### TASK PROMPT
With the images removed, repeat the data below exactly.

### LISTED RECORDS
---*---
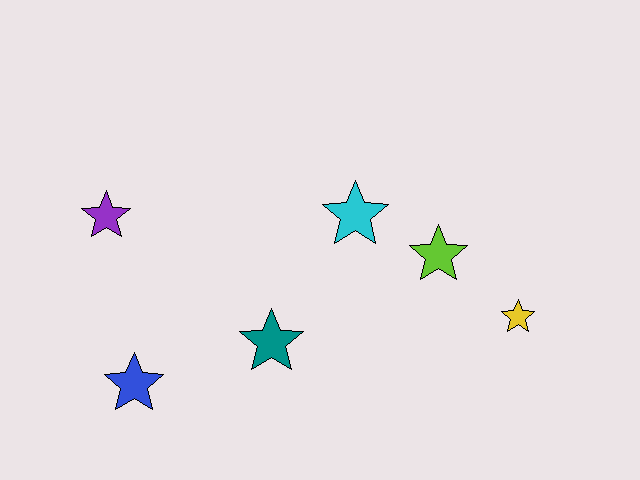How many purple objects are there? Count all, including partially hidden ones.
There is 1 purple object.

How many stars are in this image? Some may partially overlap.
There are 6 stars.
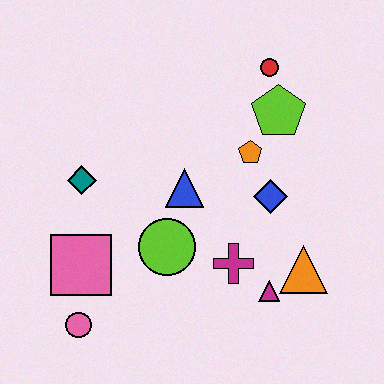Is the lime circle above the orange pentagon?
No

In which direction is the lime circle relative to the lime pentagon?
The lime circle is below the lime pentagon.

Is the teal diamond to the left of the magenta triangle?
Yes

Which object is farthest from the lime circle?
The red circle is farthest from the lime circle.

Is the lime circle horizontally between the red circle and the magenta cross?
No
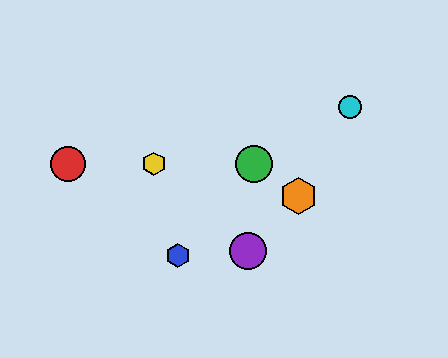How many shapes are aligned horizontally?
3 shapes (the red circle, the green circle, the yellow hexagon) are aligned horizontally.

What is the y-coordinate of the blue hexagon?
The blue hexagon is at y≈255.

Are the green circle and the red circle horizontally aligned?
Yes, both are at y≈164.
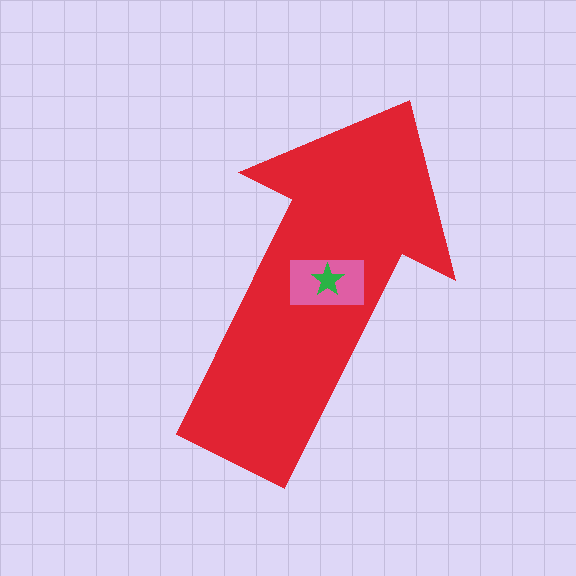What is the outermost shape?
The red arrow.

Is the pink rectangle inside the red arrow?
Yes.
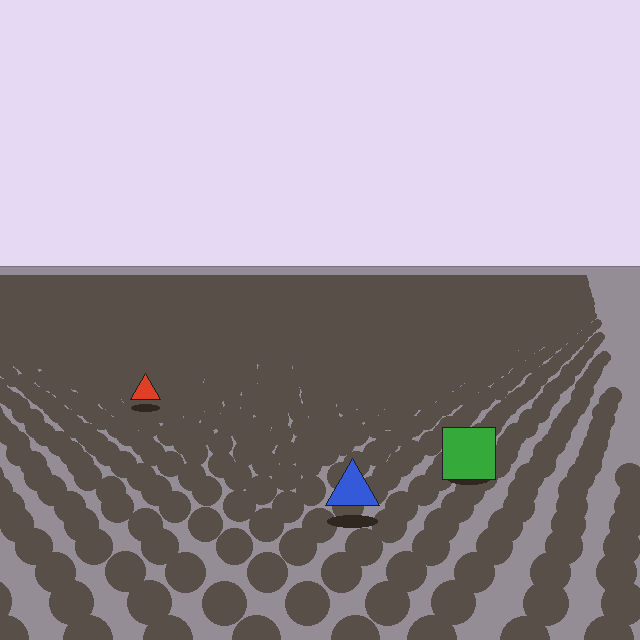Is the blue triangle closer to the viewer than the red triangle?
Yes. The blue triangle is closer — you can tell from the texture gradient: the ground texture is coarser near it.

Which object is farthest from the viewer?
The red triangle is farthest from the viewer. It appears smaller and the ground texture around it is denser.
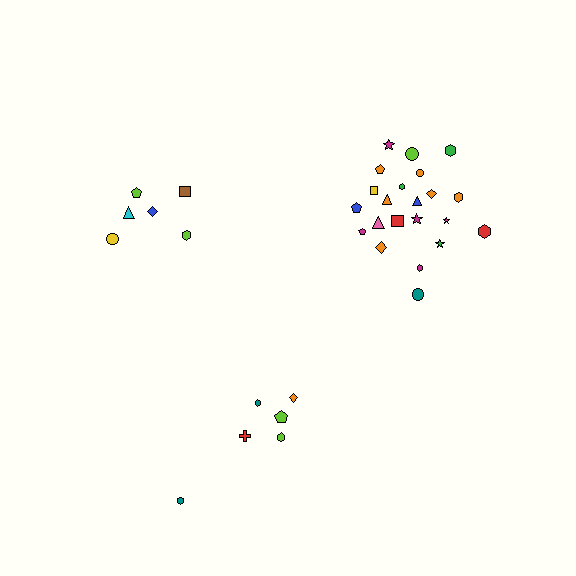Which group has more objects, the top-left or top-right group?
The top-right group.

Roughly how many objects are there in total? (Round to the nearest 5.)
Roughly 35 objects in total.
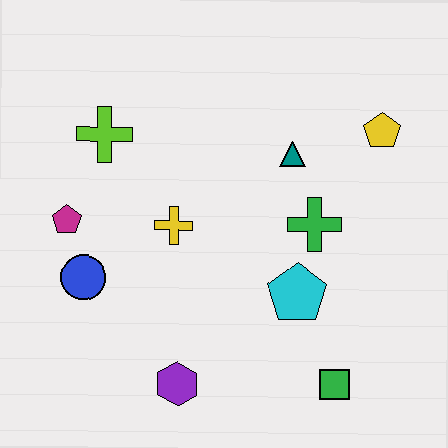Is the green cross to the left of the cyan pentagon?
No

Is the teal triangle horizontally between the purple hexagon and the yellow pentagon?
Yes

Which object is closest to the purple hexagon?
The blue circle is closest to the purple hexagon.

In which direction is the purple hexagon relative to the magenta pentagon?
The purple hexagon is below the magenta pentagon.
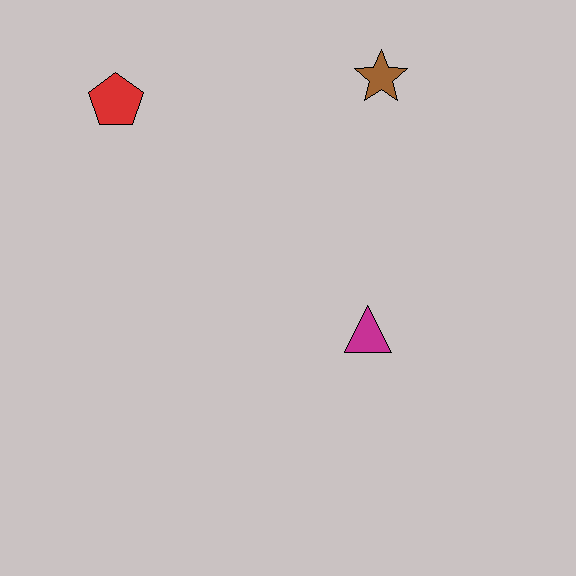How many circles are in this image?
There are no circles.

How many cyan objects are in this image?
There are no cyan objects.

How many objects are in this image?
There are 3 objects.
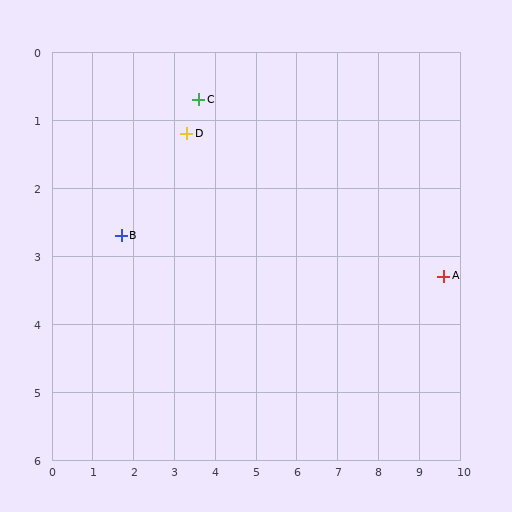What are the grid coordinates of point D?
Point D is at approximately (3.3, 1.2).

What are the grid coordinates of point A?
Point A is at approximately (9.6, 3.3).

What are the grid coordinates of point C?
Point C is at approximately (3.6, 0.7).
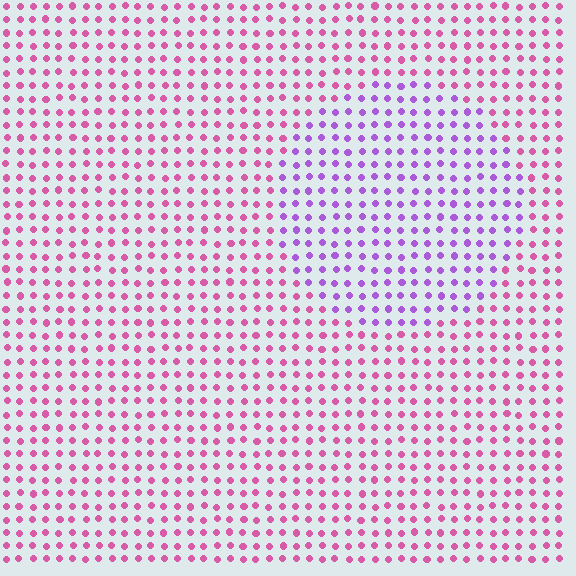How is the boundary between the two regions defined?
The boundary is defined purely by a slight shift in hue (about 45 degrees). Spacing, size, and orientation are identical on both sides.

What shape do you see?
I see a circle.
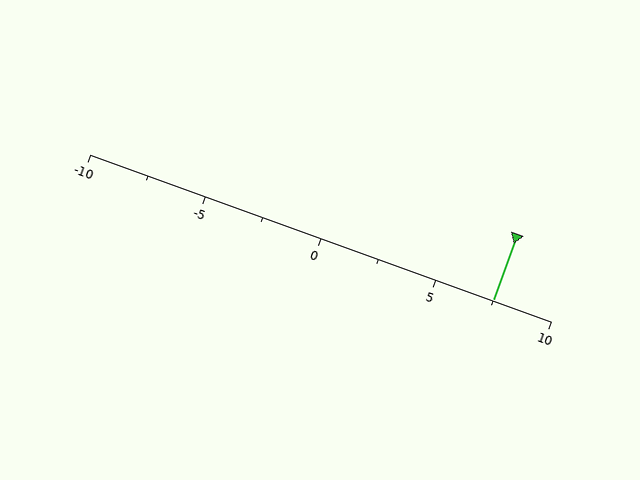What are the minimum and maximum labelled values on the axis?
The axis runs from -10 to 10.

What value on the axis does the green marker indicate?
The marker indicates approximately 7.5.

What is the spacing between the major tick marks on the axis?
The major ticks are spaced 5 apart.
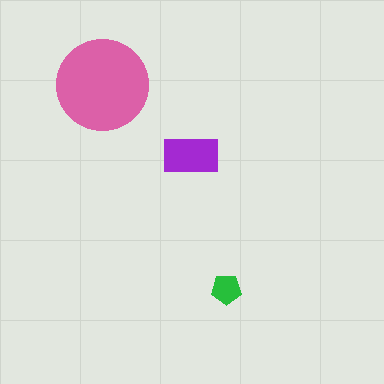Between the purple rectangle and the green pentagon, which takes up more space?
The purple rectangle.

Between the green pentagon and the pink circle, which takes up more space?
The pink circle.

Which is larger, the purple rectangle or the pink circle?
The pink circle.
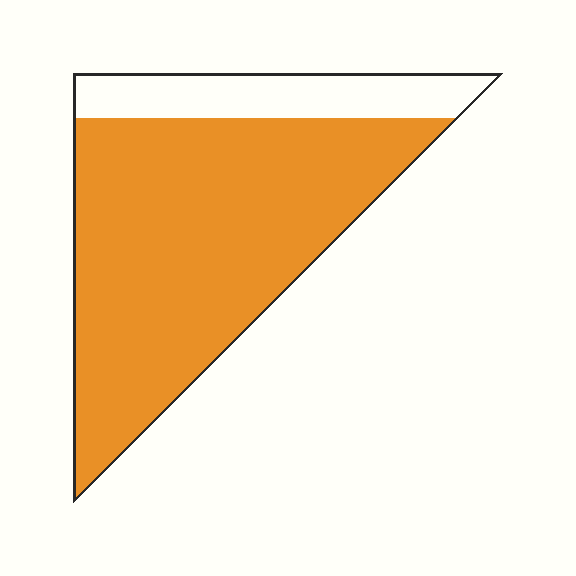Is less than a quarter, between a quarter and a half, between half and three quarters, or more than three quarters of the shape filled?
More than three quarters.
---*---
### THE REPLY
How many purple objects are there? Count all, including partially hidden ones.
There is 1 purple object.

How many stars are in this image? Some may partially overlap.
There are 6 stars.
Is the lime circle above the orange pentagon?
No

In which direction is the lime circle relative to the lime pentagon?
The lime circle is below the lime pentagon.

Is the teal diamond to the left of the magenta triangle?
Yes

Which object is farthest from the lime circle?
The red circle is farthest from the lime circle.

Is the lime circle horizontally between the red circle and the magenta cross?
No
How many shapes are aligned horizontally?
3 shapes (the red circle, the green circle, the yellow hexagon) are aligned horizontally.

What is the y-coordinate of the blue hexagon?
The blue hexagon is at y≈255.

Are the green circle and the red circle horizontally aligned?
Yes, both are at y≈164.
What is the outermost shape?
The red arrow.

Is the pink rectangle inside the red arrow?
Yes.
Is the blue triangle closer to the viewer than the red triangle?
Yes. The blue triangle is closer — you can tell from the texture gradient: the ground texture is coarser near it.

Which object is farthest from the viewer?
The red triangle is farthest from the viewer. It appears smaller and the ground texture around it is denser.
Which group has more objects, the top-left or top-right group?
The top-right group.

Roughly how many objects are there in total? (Round to the nearest 5.)
Roughly 35 objects in total.
Is the green cross to the left of the cyan pentagon?
No

Is the teal triangle horizontally between the purple hexagon and the yellow pentagon?
Yes

Which object is closest to the purple hexagon?
The blue circle is closest to the purple hexagon.

In which direction is the purple hexagon relative to the magenta pentagon?
The purple hexagon is below the magenta pentagon.
How many circles are in this image?
There are no circles.

How many cyan objects are in this image?
There are no cyan objects.

How many objects are in this image?
There are 3 objects.
What are the grid coordinates of point D?
Point D is at approximately (3.3, 1.2).

What are the grid coordinates of point A?
Point A is at approximately (9.6, 3.3).

What are the grid coordinates of point C?
Point C is at approximately (3.6, 0.7).
How is the boundary between the two regions defined?
The boundary is defined purely by a slight shift in hue (about 45 degrees). Spacing, size, and orientation are identical on both sides.

What shape do you see?
I see a circle.
What are the minimum and maximum labelled values on the axis?
The axis runs from -10 to 10.

What value on the axis does the green marker indicate?
The marker indicates approximately 7.5.

What is the spacing between the major tick marks on the axis?
The major ticks are spaced 5 apart.
Between the purple rectangle and the green pentagon, which takes up more space?
The purple rectangle.

Between the green pentagon and the pink circle, which takes up more space?
The pink circle.

Which is larger, the purple rectangle or the pink circle?
The pink circle.
Is less than a quarter, between a quarter and a half, between half and three quarters, or more than three quarters of the shape filled?
More than three quarters.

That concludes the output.